▶ [Material for this task]:
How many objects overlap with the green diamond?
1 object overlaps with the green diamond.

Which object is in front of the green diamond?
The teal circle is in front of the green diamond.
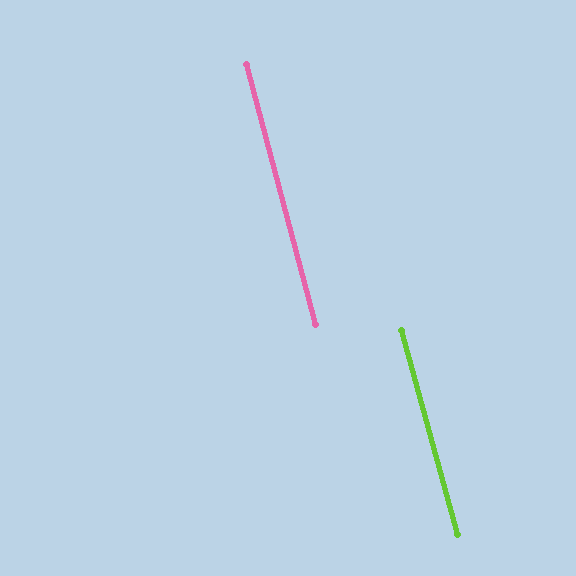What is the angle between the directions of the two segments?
Approximately 1 degree.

▶ [Exercise description]:
Exclude the pictures. Write out the remaining data exactly.

▶ [Written response]:
How many objects overlap with the green diamond?
1 object overlaps with the green diamond.

Which object is in front of the green diamond?
The teal circle is in front of the green diamond.
What is the angle between the directions of the two segments?
Approximately 1 degree.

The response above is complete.